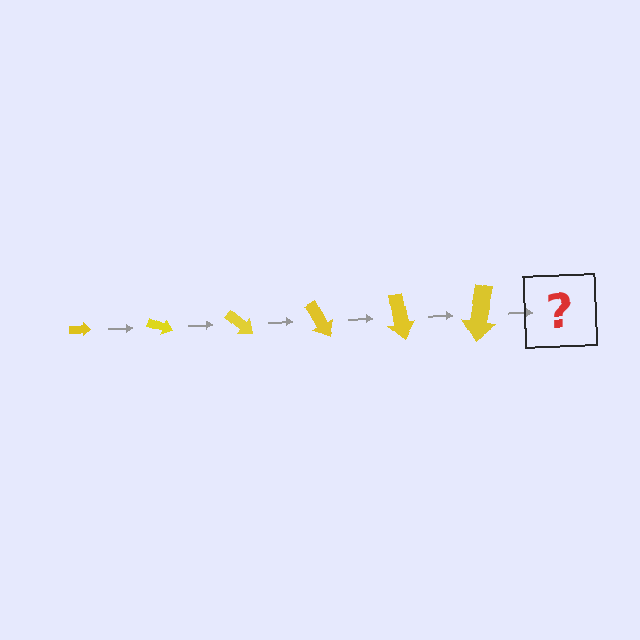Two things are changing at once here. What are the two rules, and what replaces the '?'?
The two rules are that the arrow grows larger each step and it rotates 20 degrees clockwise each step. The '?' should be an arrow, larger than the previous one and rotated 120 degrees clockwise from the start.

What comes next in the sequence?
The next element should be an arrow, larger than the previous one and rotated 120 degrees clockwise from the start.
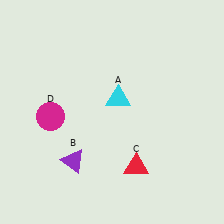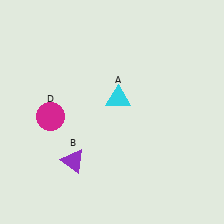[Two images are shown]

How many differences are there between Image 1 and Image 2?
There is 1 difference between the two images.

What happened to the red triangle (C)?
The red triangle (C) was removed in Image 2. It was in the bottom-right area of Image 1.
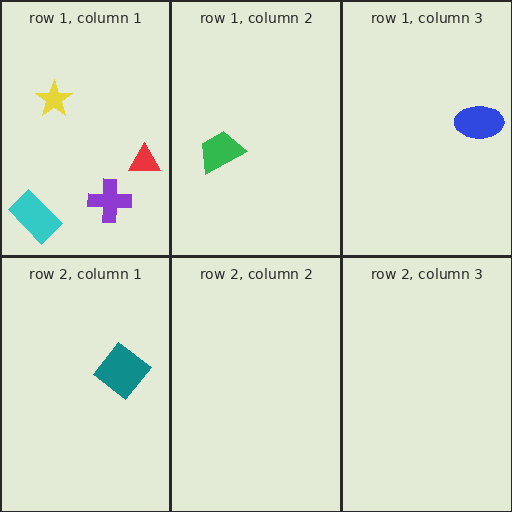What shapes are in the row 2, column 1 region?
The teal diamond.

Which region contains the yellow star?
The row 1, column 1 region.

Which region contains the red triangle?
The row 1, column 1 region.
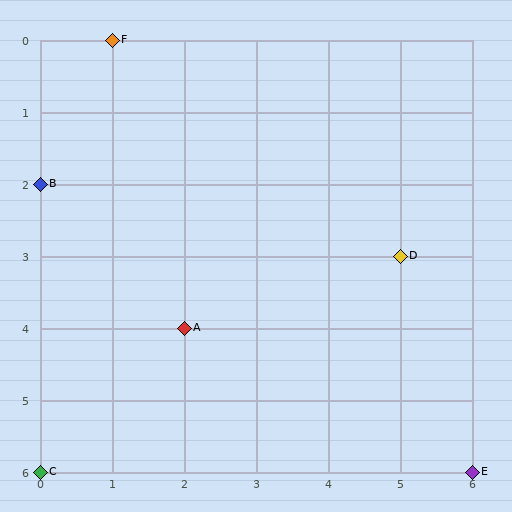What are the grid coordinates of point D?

····················

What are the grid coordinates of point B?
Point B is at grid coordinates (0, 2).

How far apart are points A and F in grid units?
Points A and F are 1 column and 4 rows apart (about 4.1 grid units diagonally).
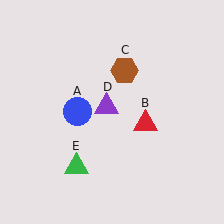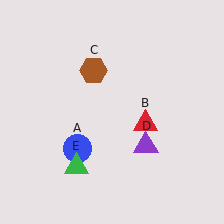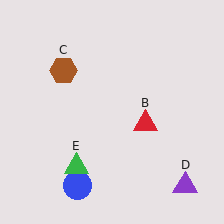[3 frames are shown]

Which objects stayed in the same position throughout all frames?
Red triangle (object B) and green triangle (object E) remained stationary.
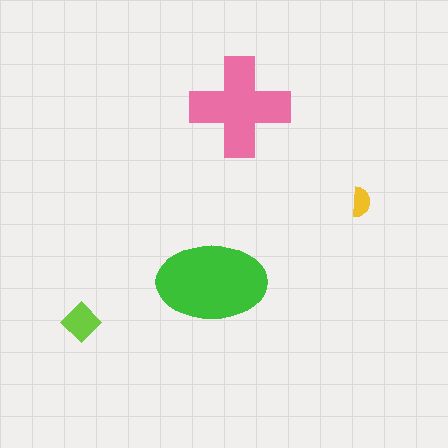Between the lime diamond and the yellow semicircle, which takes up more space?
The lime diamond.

····················

Exercise prompt: Nothing but the lines from the one containing "Two things are" through the one containing "What are the grid coordinates of point D?" should appear in your copy, exactly as written and without pictures.

Correct result:
Two things are changing at once here. What are the two rules, and what replaces the '?'?
The two rules are that the arrow grows larger each step and it rotates 20 degrees clockwise each step. The '?' should be an arrow, larger than the previous one and rotated 120 degrees clockwise from the start.

What comes next in the sequence?
The next element should be an arrow, larger than the previous one and rotated 120 degrees clockwise from the start.
[Two images are shown]

How many differences are there between Image 1 and Image 2?
There is 1 difference between the two images.

What happened to the red triangle (C)?
The red triangle (C) was removed in Image 2. It was in the bottom-right area of Image 1.
What shapes are in the row 2, column 1 region?
The teal diamond.

Which region contains the yellow star?
The row 1, column 1 region.

Which region contains the red triangle?
The row 1, column 1 region.
What are the grid coordinates of point D?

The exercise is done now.